** start of RECORDS TO USE **
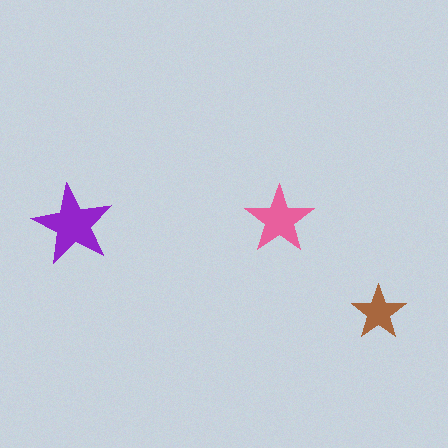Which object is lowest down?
The brown star is bottommost.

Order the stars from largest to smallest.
the purple one, the pink one, the brown one.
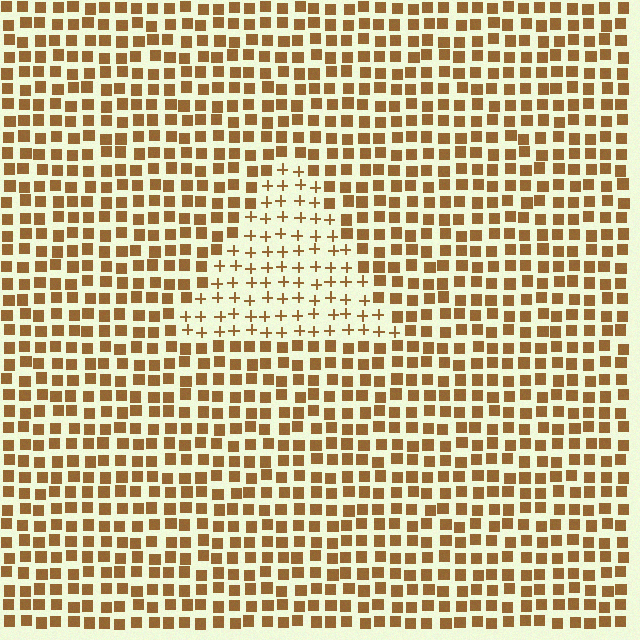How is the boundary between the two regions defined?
The boundary is defined by a change in element shape: plus signs inside vs. squares outside. All elements share the same color and spacing.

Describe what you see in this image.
The image is filled with small brown elements arranged in a uniform grid. A triangle-shaped region contains plus signs, while the surrounding area contains squares. The boundary is defined purely by the change in element shape.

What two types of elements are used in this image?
The image uses plus signs inside the triangle region and squares outside it.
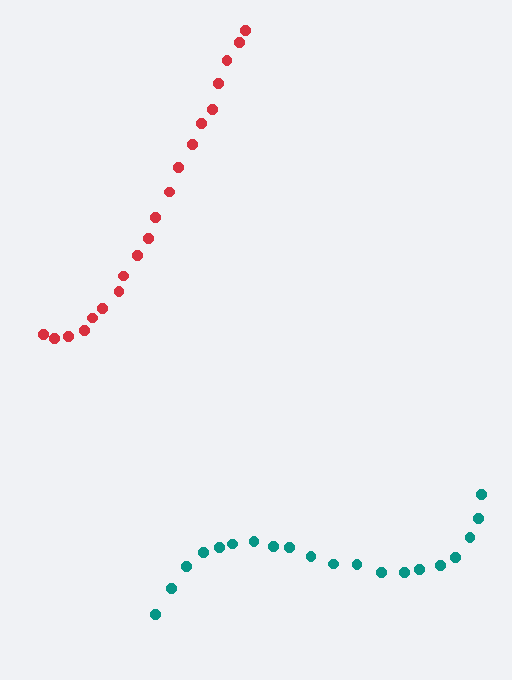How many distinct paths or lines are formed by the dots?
There are 2 distinct paths.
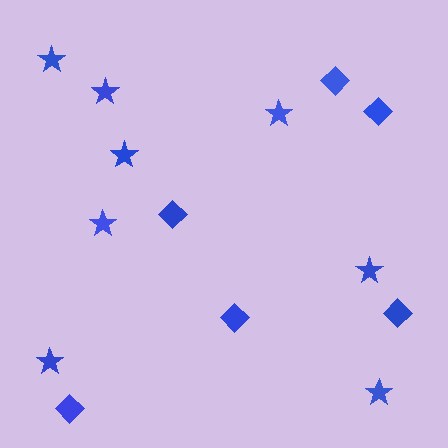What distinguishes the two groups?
There are 2 groups: one group of diamonds (6) and one group of stars (8).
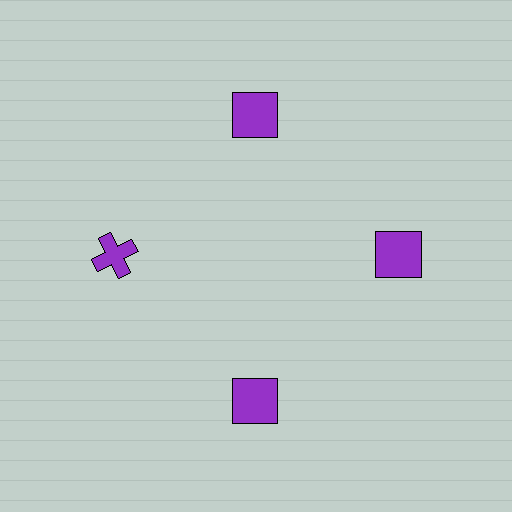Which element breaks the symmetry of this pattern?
The purple cross at roughly the 9 o'clock position breaks the symmetry. All other shapes are purple squares.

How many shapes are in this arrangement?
There are 4 shapes arranged in a ring pattern.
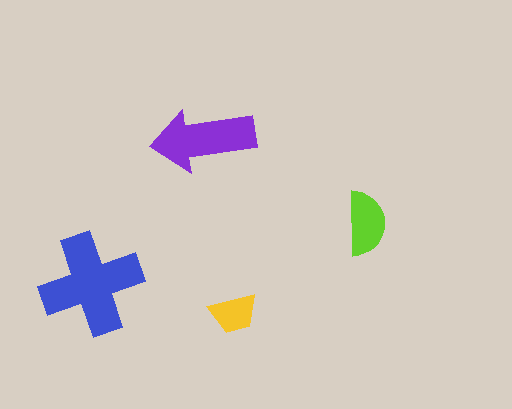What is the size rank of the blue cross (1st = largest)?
1st.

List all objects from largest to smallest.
The blue cross, the purple arrow, the lime semicircle, the yellow trapezoid.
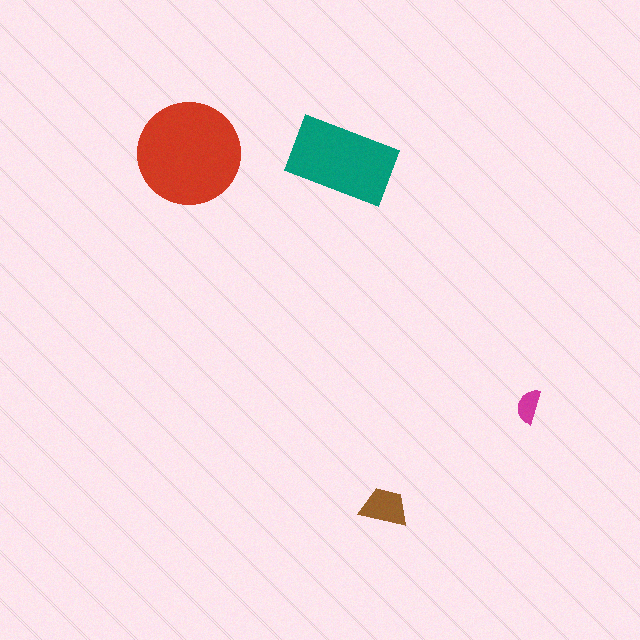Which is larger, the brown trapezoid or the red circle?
The red circle.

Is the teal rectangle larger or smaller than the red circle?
Smaller.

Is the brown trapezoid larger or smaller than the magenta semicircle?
Larger.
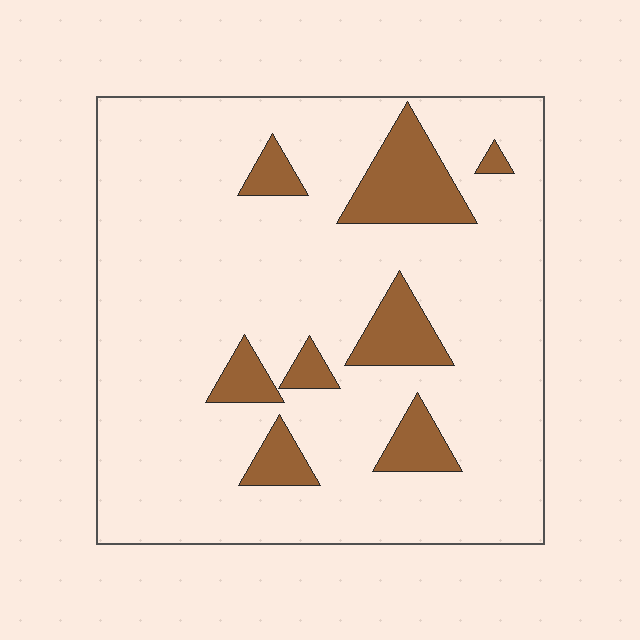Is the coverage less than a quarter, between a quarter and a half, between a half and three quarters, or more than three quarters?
Less than a quarter.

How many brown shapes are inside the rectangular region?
8.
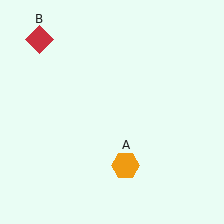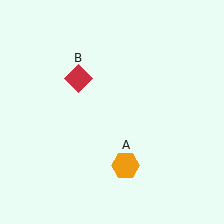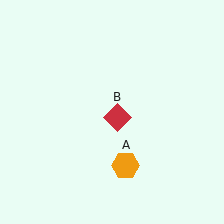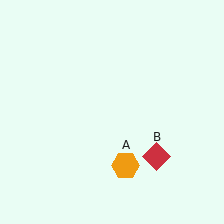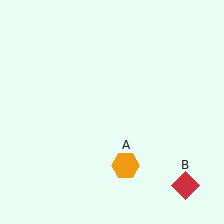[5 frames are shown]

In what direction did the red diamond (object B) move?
The red diamond (object B) moved down and to the right.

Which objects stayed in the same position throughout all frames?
Orange hexagon (object A) remained stationary.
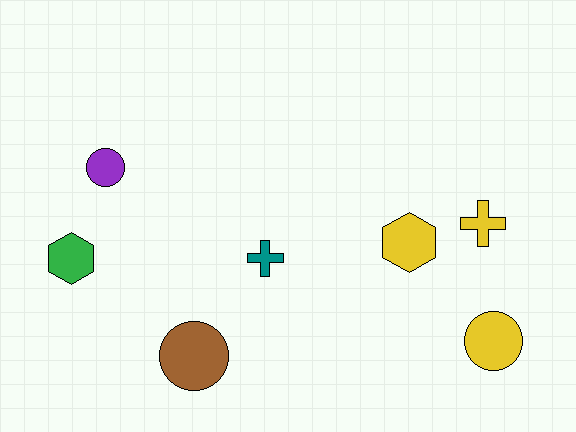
** end of RECORDS TO USE **
# BRIEF
Write out the records above exactly as they stand, leaving out every picture.

# THE COMPLETED TASK
Which object is lowest down?
The brown star is bottommost.

Order the stars from largest to smallest.
the purple one, the pink one, the brown one.
How is the boundary between the two regions defined?
The boundary is defined by a change in element shape: plus signs inside vs. squares outside. All elements share the same color and spacing.

Describe what you see in this image.
The image is filled with small brown elements arranged in a uniform grid. A triangle-shaped region contains plus signs, while the surrounding area contains squares. The boundary is defined purely by the change in element shape.

What two types of elements are used in this image?
The image uses plus signs inside the triangle region and squares outside it.
How many distinct paths or lines are formed by the dots?
There are 2 distinct paths.
What distinguishes the two groups?
There are 2 groups: one group of diamonds (6) and one group of stars (8).
Which element breaks the symmetry of this pattern?
The purple cross at roughly the 9 o'clock position breaks the symmetry. All other shapes are purple squares.

How many shapes are in this arrangement?
There are 4 shapes arranged in a ring pattern.
What is the size rank of the blue cross (1st = largest)?
1st.

List all objects from largest to smallest.
The blue cross, the purple arrow, the lime semicircle, the yellow trapezoid.
Which is larger, the brown trapezoid or the red circle?
The red circle.

Is the teal rectangle larger or smaller than the red circle?
Smaller.

Is the brown trapezoid larger or smaller than the magenta semicircle?
Larger.
Is the coverage less than a quarter, between a quarter and a half, between a half and three quarters, or more than three quarters?
Less than a quarter.

How many brown shapes are inside the rectangular region?
8.
[5 frames are shown]

In what direction did the red diamond (object B) move?
The red diamond (object B) moved down and to the right.

Which objects stayed in the same position throughout all frames?
Orange hexagon (object A) remained stationary.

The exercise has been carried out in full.